>> start EXTRACTED RECORDS

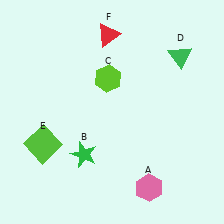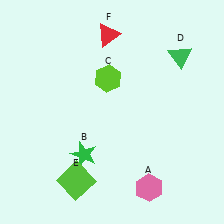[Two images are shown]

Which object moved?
The lime diamond (E) moved down and to the right.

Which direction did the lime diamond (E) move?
The lime diamond (E) moved down and to the right.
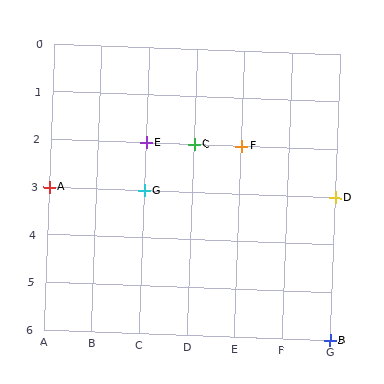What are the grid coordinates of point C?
Point C is at grid coordinates (D, 2).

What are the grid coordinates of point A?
Point A is at grid coordinates (A, 3).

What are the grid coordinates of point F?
Point F is at grid coordinates (E, 2).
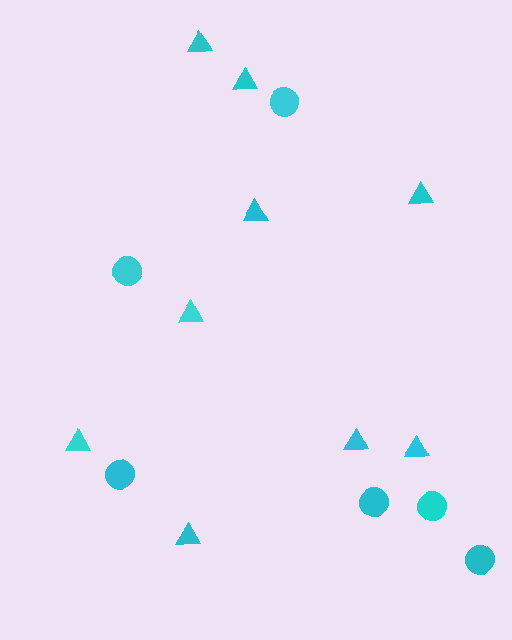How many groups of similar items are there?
There are 2 groups: one group of circles (6) and one group of triangles (9).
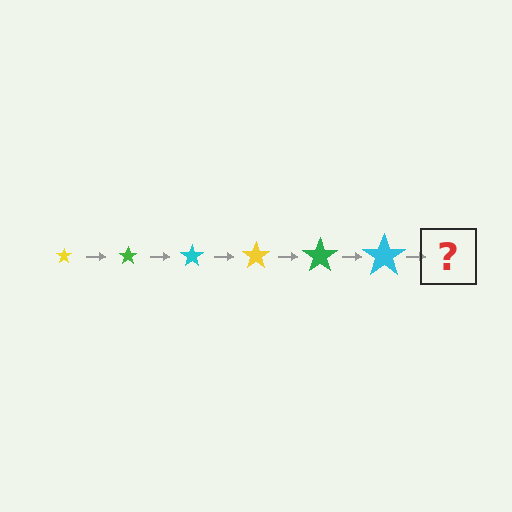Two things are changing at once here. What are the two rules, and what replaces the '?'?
The two rules are that the star grows larger each step and the color cycles through yellow, green, and cyan. The '?' should be a yellow star, larger than the previous one.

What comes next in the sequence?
The next element should be a yellow star, larger than the previous one.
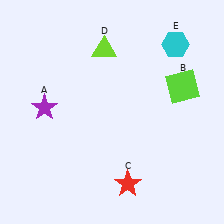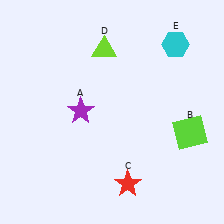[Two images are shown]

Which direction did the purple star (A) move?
The purple star (A) moved right.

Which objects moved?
The objects that moved are: the purple star (A), the lime square (B).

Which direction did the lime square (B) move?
The lime square (B) moved down.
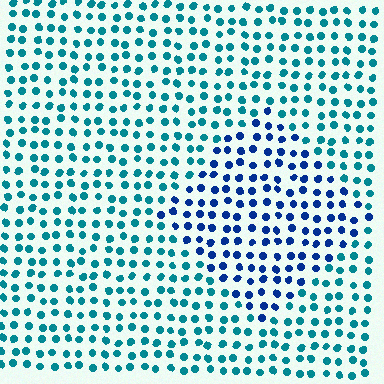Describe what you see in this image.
The image is filled with small teal elements in a uniform arrangement. A diamond-shaped region is visible where the elements are tinted to a slightly different hue, forming a subtle color boundary.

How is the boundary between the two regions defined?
The boundary is defined purely by a slight shift in hue (about 37 degrees). Spacing, size, and orientation are identical on both sides.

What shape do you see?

>> end EXTRACTED RECORDS

• _WHAT IS ASKED_
Repeat each entry exactly as given; no pictures belong in the copy.

• _FINAL RESULT_
[Two images are shown]

Which object moved?
The lime diamond (E) moved down and to the right.

Which direction did the lime diamond (E) move?
The lime diamond (E) moved down and to the right.
What are the grid coordinates of point C?
Point C is at grid coordinates (D, 2).

What are the grid coordinates of point A?
Point A is at grid coordinates (A, 3).

What are the grid coordinates of point F?
Point F is at grid coordinates (E, 2).
How many groups of similar items are there?
There are 2 groups: one group of circles (6) and one group of triangles (9).
Two things are changing at once here. What are the two rules, and what replaces the '?'?
The two rules are that the star grows larger each step and the color cycles through yellow, green, and cyan. The '?' should be a yellow star, larger than the previous one.

What comes next in the sequence?
The next element should be a yellow star, larger than the previous one.
[Two images are shown]

Which direction did the purple star (A) move?
The purple star (A) moved right.

Which objects moved?
The objects that moved are: the purple star (A), the lime square (B).

Which direction did the lime square (B) move?
The lime square (B) moved down.
Describe what you see in this image.
The image is filled with small teal elements in a uniform arrangement. A diamond-shaped region is visible where the elements are tinted to a slightly different hue, forming a subtle color boundary.

How is the boundary between the two regions defined?
The boundary is defined purely by a slight shift in hue (about 37 degrees). Spacing, size, and orientation are identical on both sides.

What shape do you see?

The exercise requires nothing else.